[Basic figure question records]
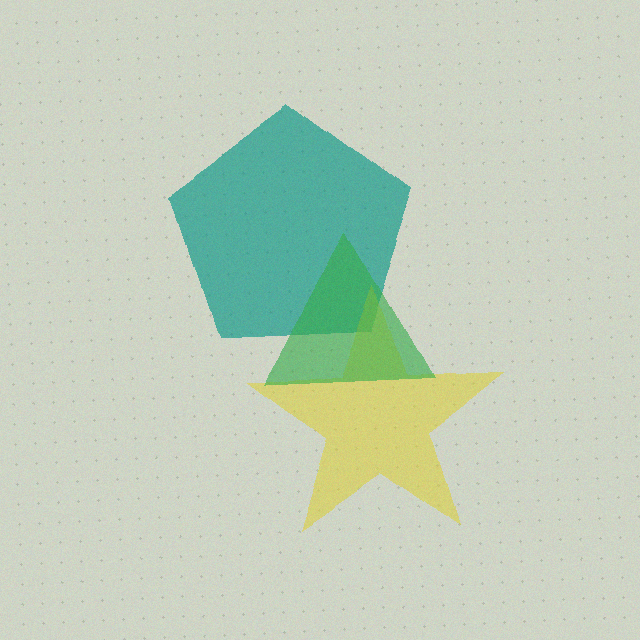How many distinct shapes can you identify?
There are 3 distinct shapes: a teal pentagon, a yellow star, a green triangle.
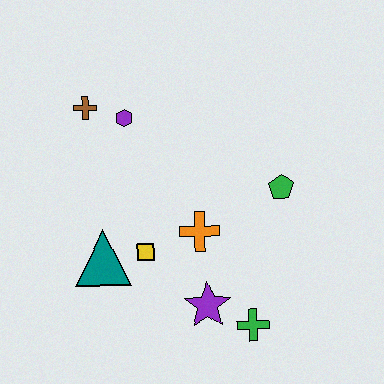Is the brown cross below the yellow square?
No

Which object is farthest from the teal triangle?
The green pentagon is farthest from the teal triangle.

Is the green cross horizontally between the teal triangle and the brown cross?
No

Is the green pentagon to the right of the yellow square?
Yes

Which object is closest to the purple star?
The green cross is closest to the purple star.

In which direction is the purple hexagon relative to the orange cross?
The purple hexagon is above the orange cross.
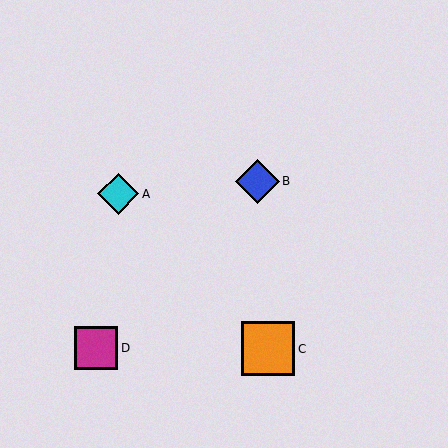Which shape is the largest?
The orange square (labeled C) is the largest.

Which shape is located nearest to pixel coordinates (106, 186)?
The cyan diamond (labeled A) at (118, 194) is nearest to that location.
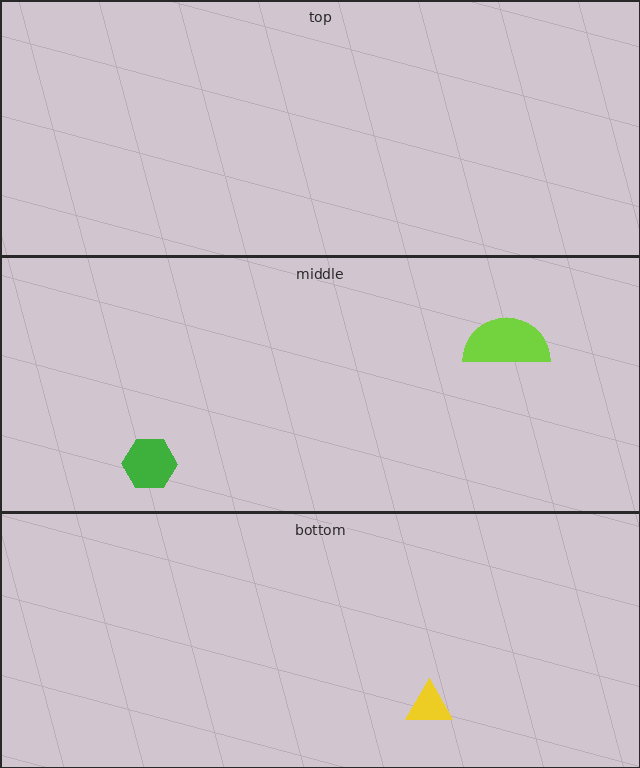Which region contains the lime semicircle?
The middle region.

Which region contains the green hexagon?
The middle region.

◆ **Given instruction**: No pictures belong in the copy: reproduce exactly the lines above from the one that contains "Which region contains the lime semicircle?" through the last line of the entries.

◆ **Final result**:
Which region contains the lime semicircle?
The middle region.

Which region contains the green hexagon?
The middle region.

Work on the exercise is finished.